All the data must come back unchanged, except that pictures are left out.

** BEGIN Dataset records **

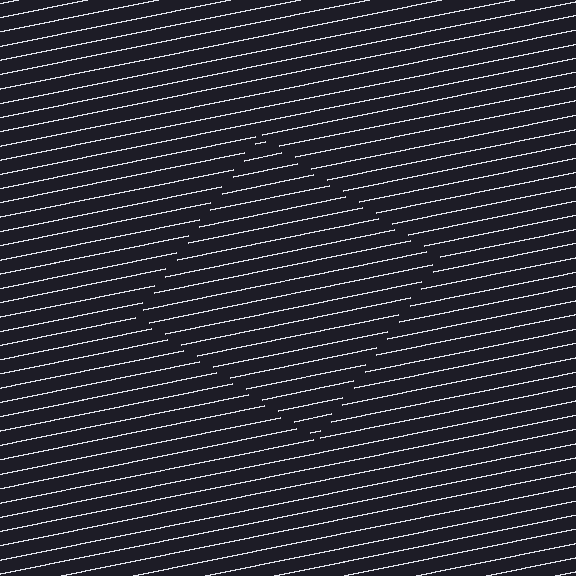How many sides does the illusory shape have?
4 sides — the line-ends trace a square.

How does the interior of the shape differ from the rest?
The interior of the shape contains the same grating, shifted by half a period — the contour is defined by the phase discontinuity where line-ends from the inner and outer gratings abut.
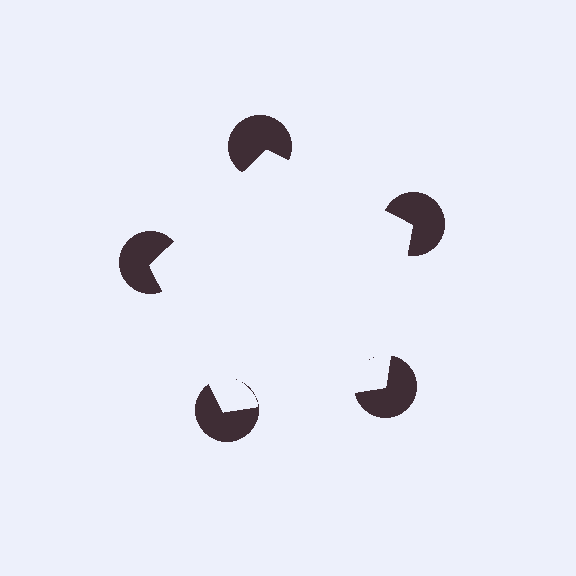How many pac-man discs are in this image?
There are 5 — one at each vertex of the illusory pentagon.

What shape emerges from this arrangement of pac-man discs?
An illusory pentagon — its edges are inferred from the aligned wedge cuts in the pac-man discs, not physically drawn.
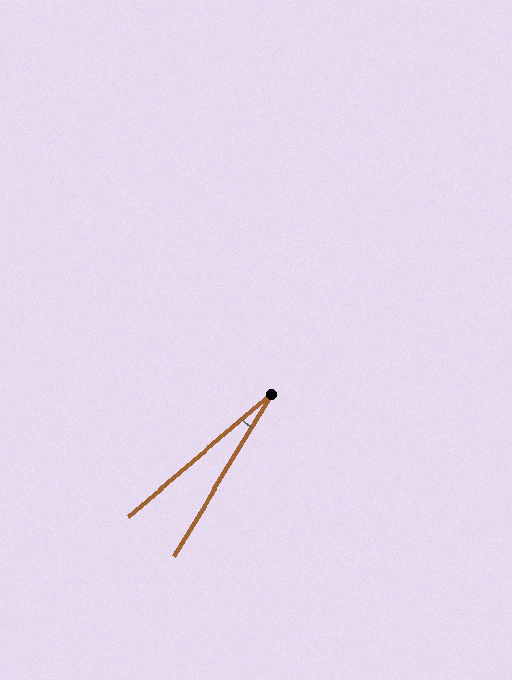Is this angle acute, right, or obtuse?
It is acute.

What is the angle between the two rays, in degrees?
Approximately 18 degrees.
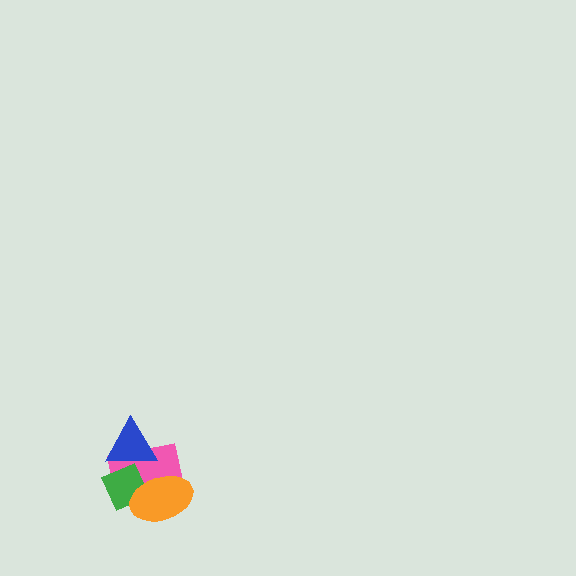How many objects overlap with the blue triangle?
1 object overlaps with the blue triangle.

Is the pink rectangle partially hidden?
Yes, it is partially covered by another shape.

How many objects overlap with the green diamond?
2 objects overlap with the green diamond.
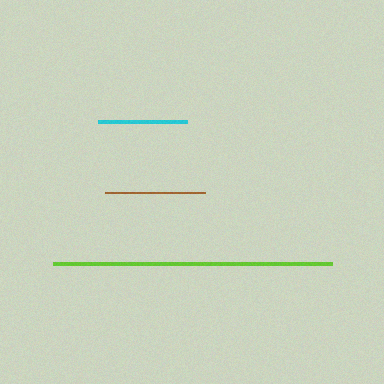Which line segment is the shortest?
The cyan line is the shortest at approximately 89 pixels.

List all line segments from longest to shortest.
From longest to shortest: lime, brown, cyan.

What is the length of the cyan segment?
The cyan segment is approximately 89 pixels long.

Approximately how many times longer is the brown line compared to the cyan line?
The brown line is approximately 1.1 times the length of the cyan line.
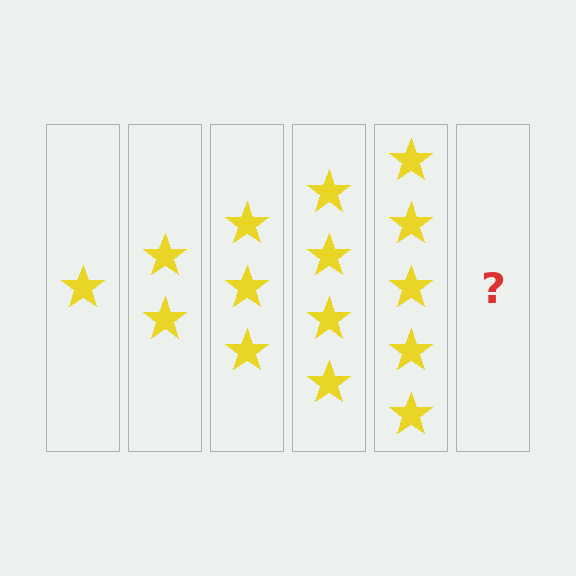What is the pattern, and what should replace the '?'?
The pattern is that each step adds one more star. The '?' should be 6 stars.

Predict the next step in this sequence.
The next step is 6 stars.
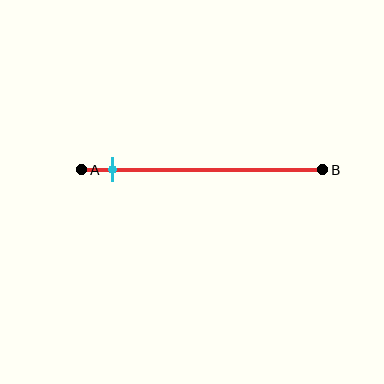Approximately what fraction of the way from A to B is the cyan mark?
The cyan mark is approximately 15% of the way from A to B.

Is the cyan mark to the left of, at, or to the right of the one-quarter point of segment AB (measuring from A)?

** END Dataset records **

Exercise result
How many sides does the illusory shape have?
4 sides — the line-ends trace a square.

How does the interior of the shape differ from the rest?
The interior of the shape contains the same grating, shifted by half a period — the contour is defined by the phase discontinuity where line-ends from the inner and outer gratings abut.
How many pac-man discs are in this image?
There are 5 — one at each vertex of the illusory pentagon.

What shape emerges from this arrangement of pac-man discs?
An illusory pentagon — its edges are inferred from the aligned wedge cuts in the pac-man discs, not physically drawn.
Is this angle acute, right, or obtuse?
It is acute.

What is the angle between the two rays, in degrees?
Approximately 18 degrees.
How many objects overlap with the blue triangle?
1 object overlaps with the blue triangle.

Is the pink rectangle partially hidden?
Yes, it is partially covered by another shape.

How many objects overlap with the green diamond?
2 objects overlap with the green diamond.
Which line segment is the shortest?
The cyan line is the shortest at approximately 89 pixels.

List all line segments from longest to shortest.
From longest to shortest: lime, brown, cyan.

What is the length of the cyan segment?
The cyan segment is approximately 89 pixels long.

Approximately how many times longer is the brown line compared to the cyan line?
The brown line is approximately 1.1 times the length of the cyan line.
What is the pattern, and what should replace the '?'?
The pattern is that each step adds one more star. The '?' should be 6 stars.

Predict the next step in this sequence.
The next step is 6 stars.
Approximately what fraction of the way from A to B is the cyan mark?
The cyan mark is approximately 15% of the way from A to B.

Is the cyan mark to the left of, at, or to the right of the one-quarter point of segment AB (measuring from A)?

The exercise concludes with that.